## BEGIN TASK DATA
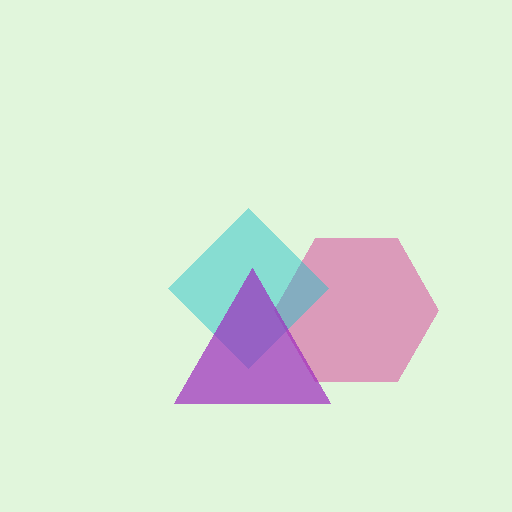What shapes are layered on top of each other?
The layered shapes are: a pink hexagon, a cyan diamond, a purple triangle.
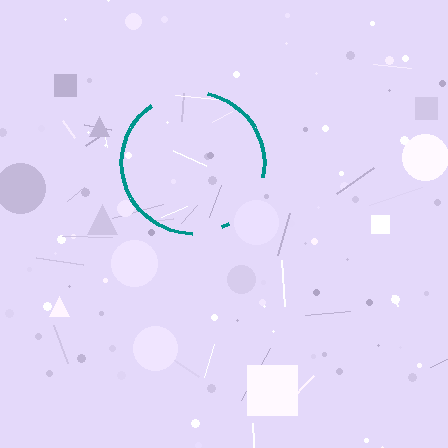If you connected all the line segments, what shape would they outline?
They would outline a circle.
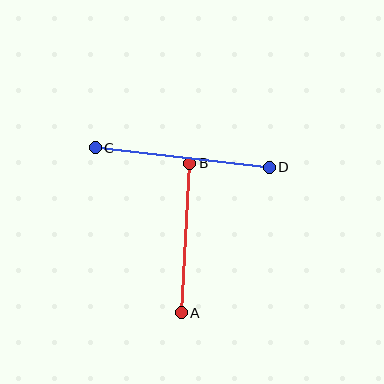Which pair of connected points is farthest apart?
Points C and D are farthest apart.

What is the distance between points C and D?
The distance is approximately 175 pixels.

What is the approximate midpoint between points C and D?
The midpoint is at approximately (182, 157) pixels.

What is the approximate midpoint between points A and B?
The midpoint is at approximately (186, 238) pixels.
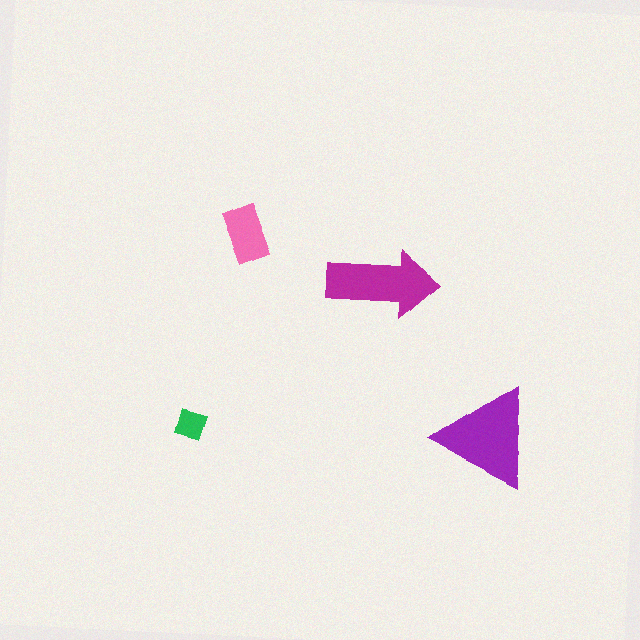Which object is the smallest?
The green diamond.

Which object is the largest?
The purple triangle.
## END TASK DATA
## BEGIN TASK DATA
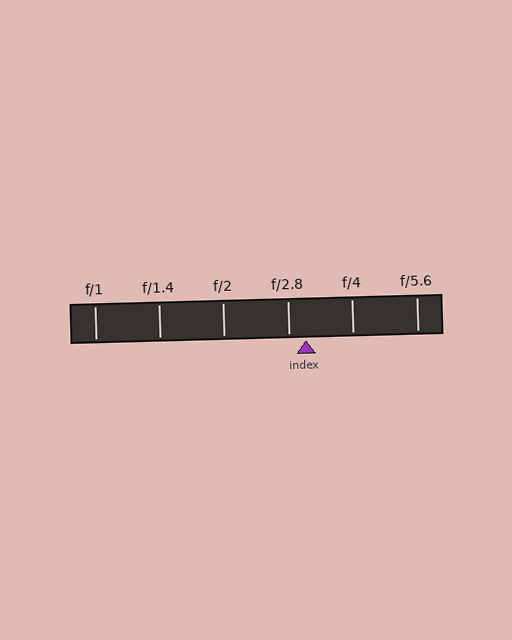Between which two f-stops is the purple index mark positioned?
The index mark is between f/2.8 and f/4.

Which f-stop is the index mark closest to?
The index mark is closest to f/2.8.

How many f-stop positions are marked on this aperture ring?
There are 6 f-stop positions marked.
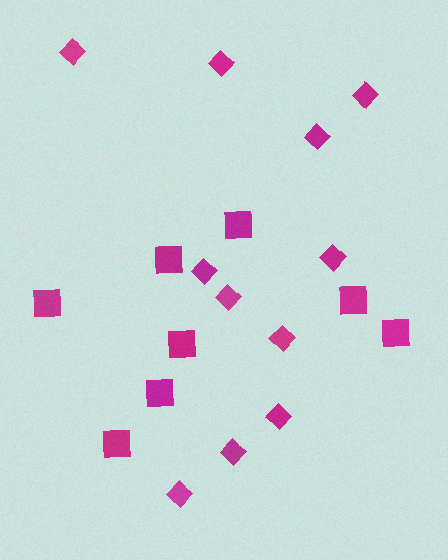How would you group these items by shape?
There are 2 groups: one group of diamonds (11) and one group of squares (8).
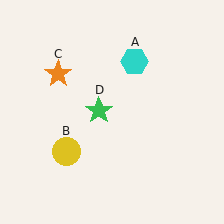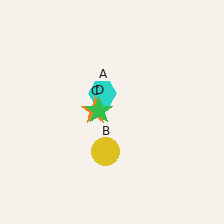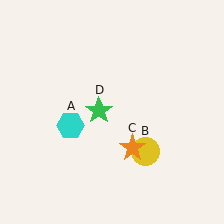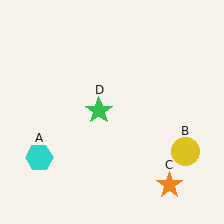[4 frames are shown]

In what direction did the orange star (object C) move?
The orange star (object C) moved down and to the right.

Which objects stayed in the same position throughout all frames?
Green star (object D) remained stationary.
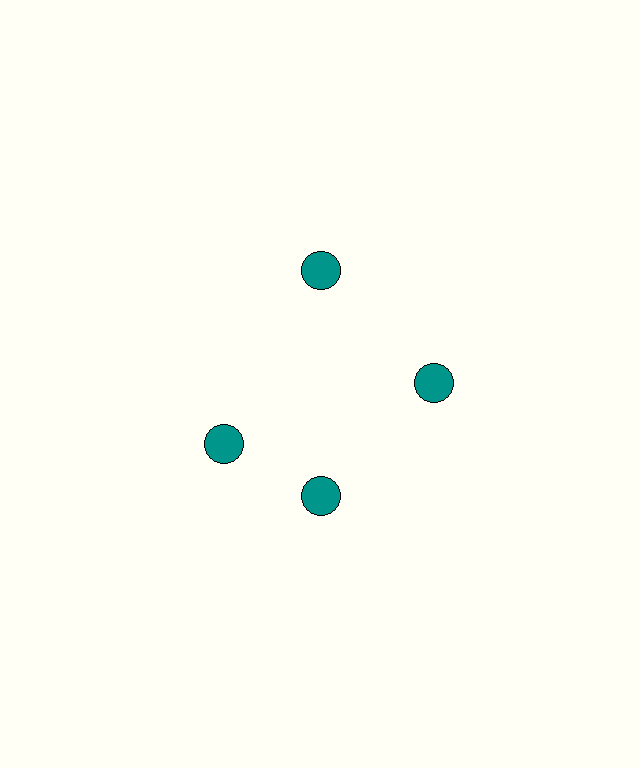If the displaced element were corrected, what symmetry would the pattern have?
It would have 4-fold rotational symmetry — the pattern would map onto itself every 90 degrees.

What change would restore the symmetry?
## END TASK DATA
## PROBLEM DESCRIPTION
Go back to the listing above and reproduce, exactly, the stretch from the line bearing "How many f-stop" through the line bearing "What change would restore the symmetry?", without its pictures.

## SOLUTION FOR THIS EXERCISE
How many f-stop positions are marked on this aperture ring?
There are 6 f-stop positions marked.
How would you group these items by shape?
There are 2 groups: one group of diamonds (11) and one group of squares (8).
[4 frames are shown]

In what direction did the orange star (object C) move?
The orange star (object C) moved down and to the right.

Which objects stayed in the same position throughout all frames?
Green star (object D) remained stationary.
If the displaced element were corrected, what symmetry would the pattern have?
It would have 4-fold rotational symmetry — the pattern would map onto itself every 90 degrees.

What change would restore the symmetry?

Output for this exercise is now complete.